* _OBJECTIVE_
Output all entries verbatim. Skip pictures.

(Data items)

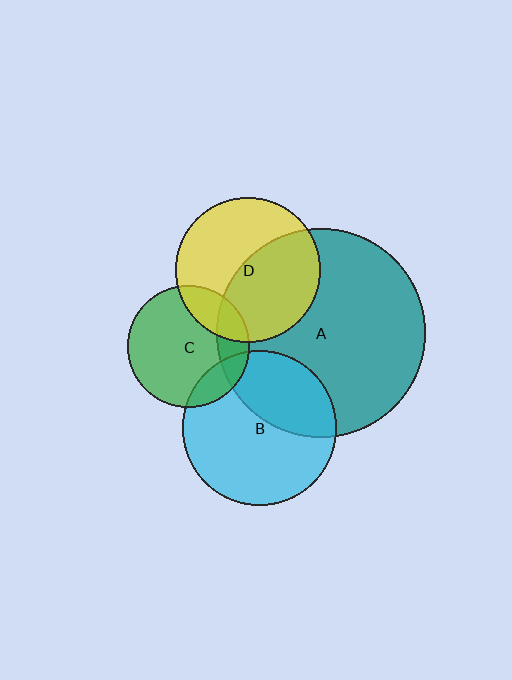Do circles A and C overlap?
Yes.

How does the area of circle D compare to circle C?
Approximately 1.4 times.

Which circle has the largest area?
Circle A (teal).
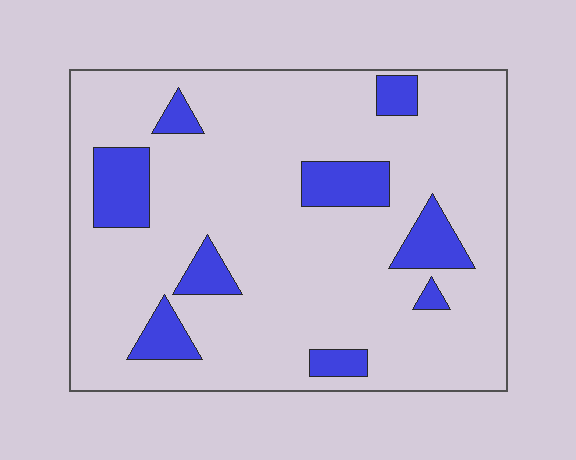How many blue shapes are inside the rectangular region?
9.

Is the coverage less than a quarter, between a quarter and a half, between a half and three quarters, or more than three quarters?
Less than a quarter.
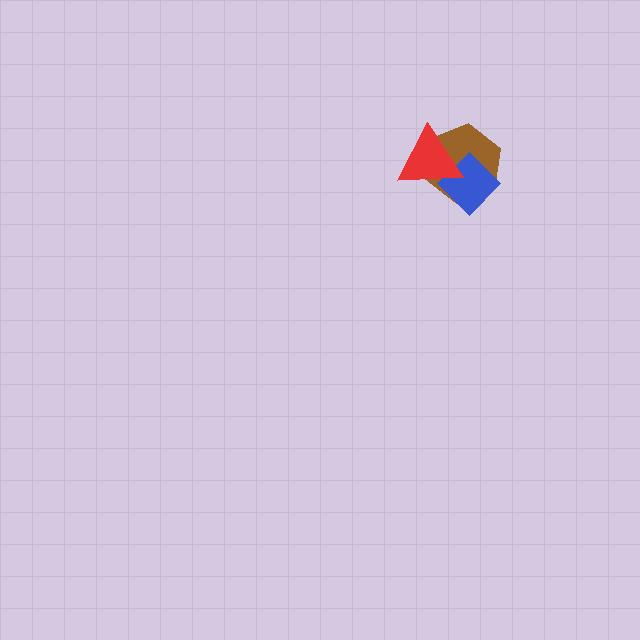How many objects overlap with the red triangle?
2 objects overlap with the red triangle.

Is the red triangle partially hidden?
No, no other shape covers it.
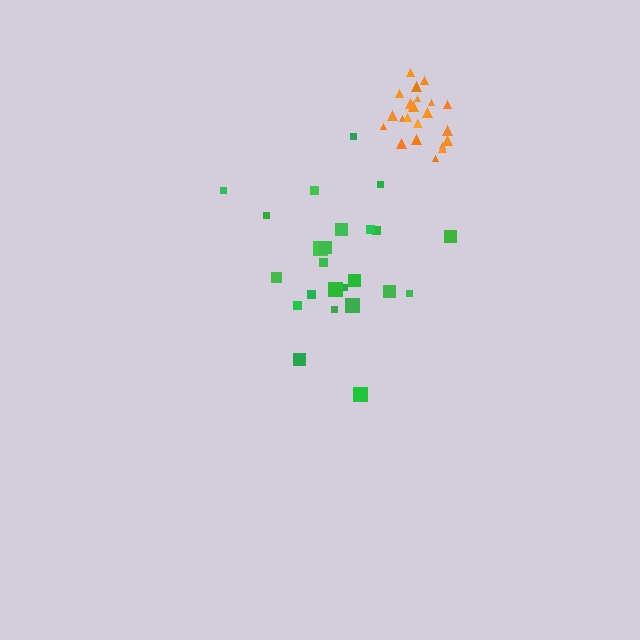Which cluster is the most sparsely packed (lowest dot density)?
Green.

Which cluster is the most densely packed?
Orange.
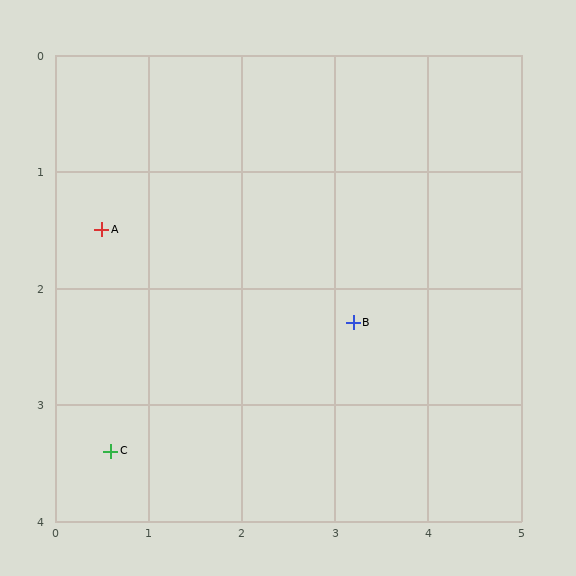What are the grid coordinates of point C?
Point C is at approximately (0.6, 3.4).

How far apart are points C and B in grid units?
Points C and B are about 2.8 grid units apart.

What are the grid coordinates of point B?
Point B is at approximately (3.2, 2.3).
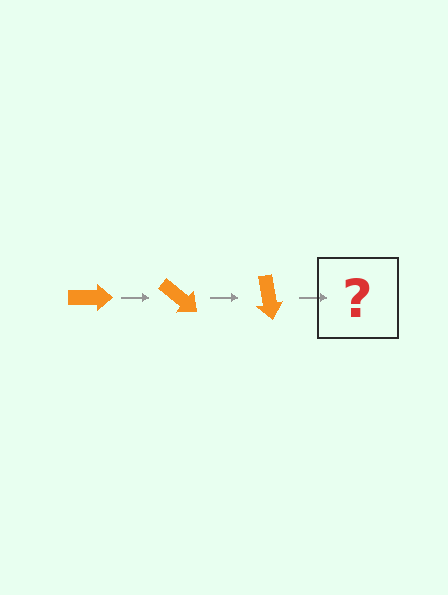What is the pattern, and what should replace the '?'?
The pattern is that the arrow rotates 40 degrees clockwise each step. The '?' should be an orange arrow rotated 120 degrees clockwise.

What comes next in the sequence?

* _ANSWER FOR THE TASK_
Do circles A and C overlap?
Yes.

How does the area of circle D compare to circle C?
Approximately 1.4 times.

Which circle has the largest area?
Circle A (teal).
How many blue shapes are inside the rectangular region?
9.

Is the coverage less than a quarter, between a quarter and a half, between a half and three quarters, or more than three quarters?
Less than a quarter.
How many objects overlap with the red triangle?
2 objects overlap with the red triangle.

Is the red triangle partially hidden?
No, no other shape covers it.
Which cluster is the most sparsely packed (lowest dot density)?
Green.

Which cluster is the most densely packed?
Orange.
What are the grid coordinates of point C?
Point C is at approximately (0.6, 3.4).

How far apart are points C and B in grid units?
Points C and B are about 2.8 grid units apart.

What are the grid coordinates of point B?
Point B is at approximately (3.2, 2.3).
What is the pattern, and what should replace the '?'?
The pattern is that the arrow rotates 40 degrees clockwise each step. The '?' should be an orange arrow rotated 120 degrees clockwise.

What comes next in the sequence?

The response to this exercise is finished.